**WRITTEN EXERCISE**: All of the records below must be output exactly, with no pictures carried over.

**DATA EXTRACT**:
** START **
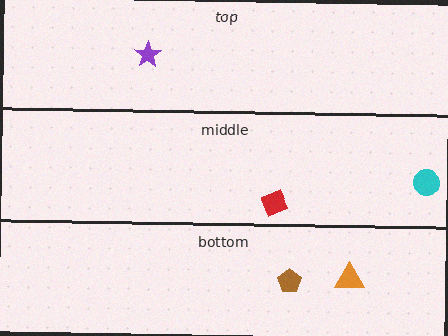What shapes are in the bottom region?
The brown pentagon, the orange triangle.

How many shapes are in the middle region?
2.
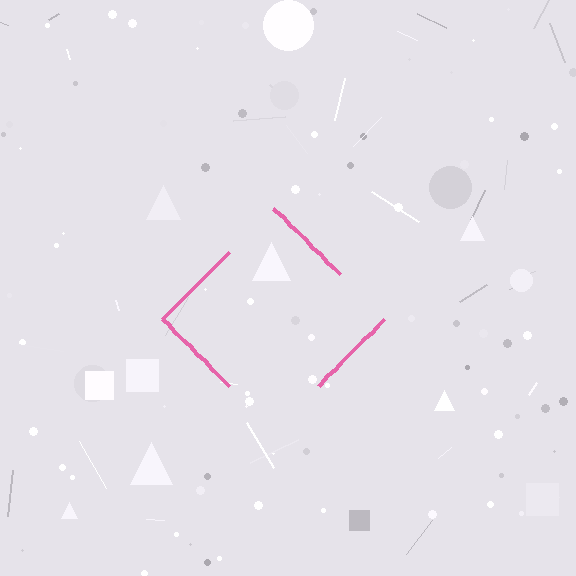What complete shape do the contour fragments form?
The contour fragments form a diamond.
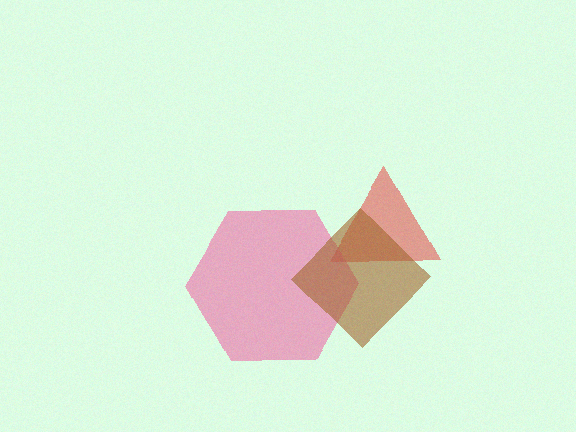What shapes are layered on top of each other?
The layered shapes are: a red triangle, a pink hexagon, a brown diamond.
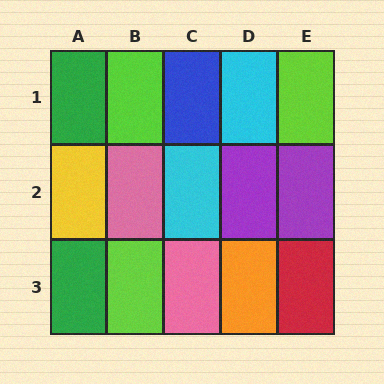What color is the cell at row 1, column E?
Lime.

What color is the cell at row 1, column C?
Blue.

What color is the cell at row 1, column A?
Green.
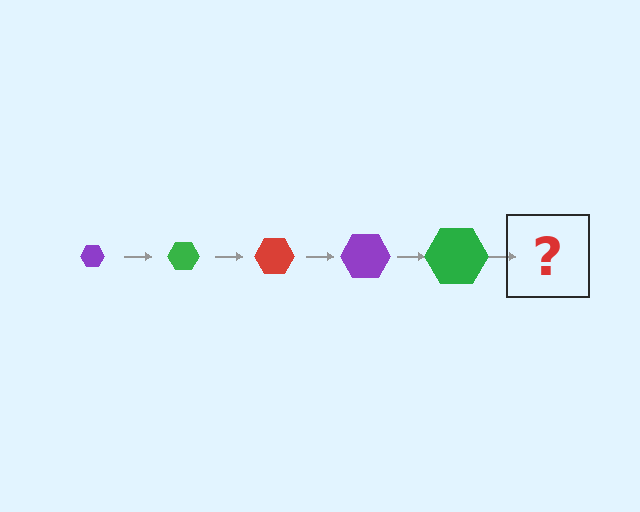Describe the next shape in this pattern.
It should be a red hexagon, larger than the previous one.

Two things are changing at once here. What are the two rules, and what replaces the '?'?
The two rules are that the hexagon grows larger each step and the color cycles through purple, green, and red. The '?' should be a red hexagon, larger than the previous one.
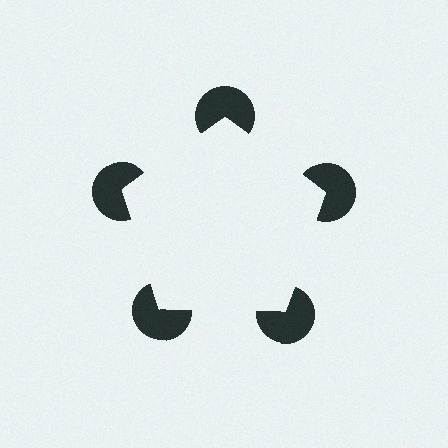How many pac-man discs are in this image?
There are 5 — one at each vertex of the illusory pentagon.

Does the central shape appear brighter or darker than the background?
It typically appears slightly brighter than the background, even though no actual brightness change is drawn.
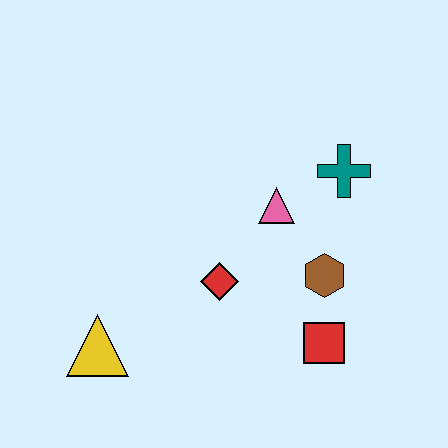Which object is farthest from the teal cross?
The yellow triangle is farthest from the teal cross.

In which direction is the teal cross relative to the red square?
The teal cross is above the red square.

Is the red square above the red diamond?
No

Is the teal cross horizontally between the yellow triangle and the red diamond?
No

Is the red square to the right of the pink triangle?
Yes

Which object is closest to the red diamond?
The pink triangle is closest to the red diamond.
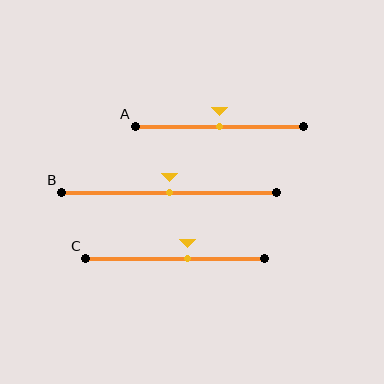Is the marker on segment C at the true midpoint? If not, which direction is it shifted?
No, the marker on segment C is shifted to the right by about 7% of the segment length.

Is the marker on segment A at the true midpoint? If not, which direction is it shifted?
Yes, the marker on segment A is at the true midpoint.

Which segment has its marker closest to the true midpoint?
Segment A has its marker closest to the true midpoint.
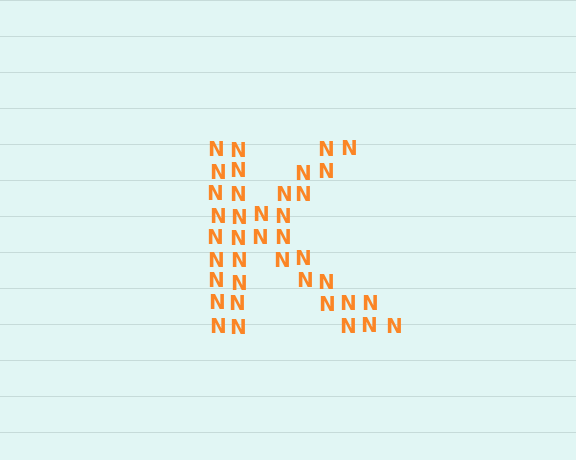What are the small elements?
The small elements are letter N's.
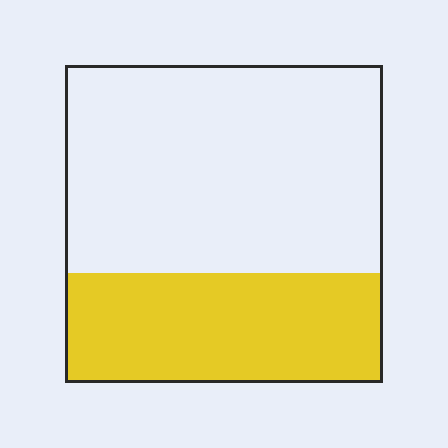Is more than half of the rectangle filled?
No.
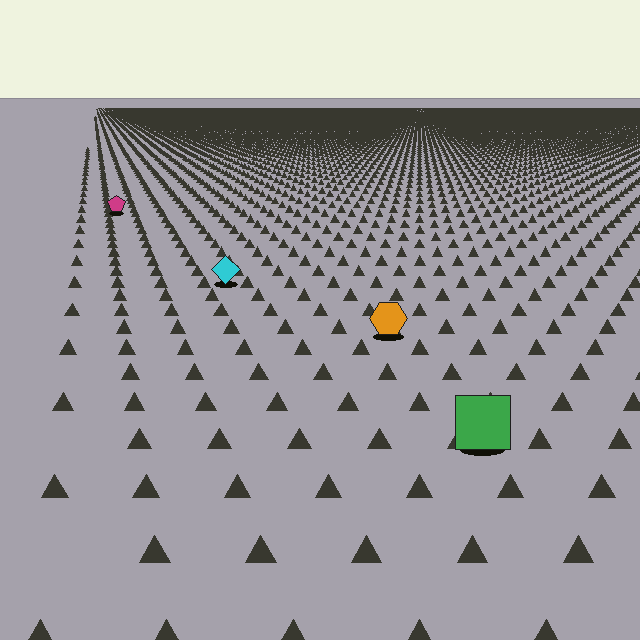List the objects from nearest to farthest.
From nearest to farthest: the green square, the orange hexagon, the cyan diamond, the magenta pentagon.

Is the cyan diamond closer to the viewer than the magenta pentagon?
Yes. The cyan diamond is closer — you can tell from the texture gradient: the ground texture is coarser near it.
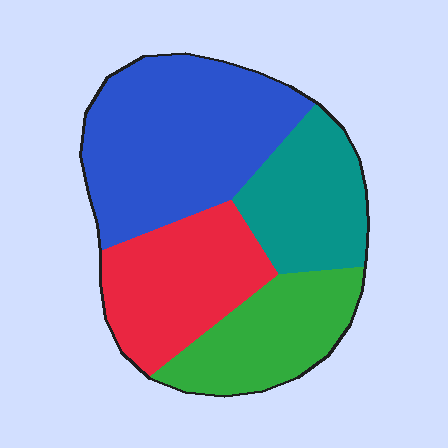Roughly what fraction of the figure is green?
** END **
**SOLUTION FOR THIS TASK**:
What shapes are in the bottom region?
The brown pentagon, the orange triangle.

How many shapes are in the middle region?
2.
What complete shape do the contour fragments form?
The contour fragments form a diamond.
What shapes are layered on top of each other?
The layered shapes are: a red triangle, a pink hexagon, a brown diamond.
What color is the cell at row 1, column E?
Lime.

What color is the cell at row 1, column C?
Blue.

What color is the cell at row 1, column A?
Green.
Describe the next shape in this pattern.
It should be a red hexagon, larger than the previous one.

Two things are changing at once here. What are the two rules, and what replaces the '?'?
The two rules are that the hexagon grows larger each step and the color cycles through purple, green, and red. The '?' should be a red hexagon, larger than the previous one.
How many pac-man discs are in this image?
There are 5 — one at each vertex of the illusory pentagon.

Does the central shape appear brighter or darker than the background?
It typically appears slightly brighter than the background, even though no actual brightness change is drawn.
Which object is farthest from the teal cross?
The yellow triangle is farthest from the teal cross.

In which direction is the teal cross relative to the red square?
The teal cross is above the red square.

Is the red square above the red diamond?
No

Is the teal cross horizontally between the yellow triangle and the red diamond?
No

Is the red square to the right of the pink triangle?
Yes

Which object is closest to the red diamond?
The pink triangle is closest to the red diamond.
Is the marker on segment C at the true midpoint? If not, which direction is it shifted?
No, the marker on segment C is shifted to the right by about 7% of the segment length.

Is the marker on segment A at the true midpoint? If not, which direction is it shifted?
Yes, the marker on segment A is at the true midpoint.

Which segment has its marker closest to the true midpoint?
Segment A has its marker closest to the true midpoint.
What are the small elements?
The small elements are letter N's.
Is more than half of the rectangle filled?
No.
List the objects from nearest to farthest.
From nearest to farthest: the green square, the orange hexagon, the cyan diamond, the magenta pentagon.

Is the cyan diamond closer to the viewer than the magenta pentagon?
Yes. The cyan diamond is closer — you can tell from the texture gradient: the ground texture is coarser near it.
Roughly what fraction of the figure is green?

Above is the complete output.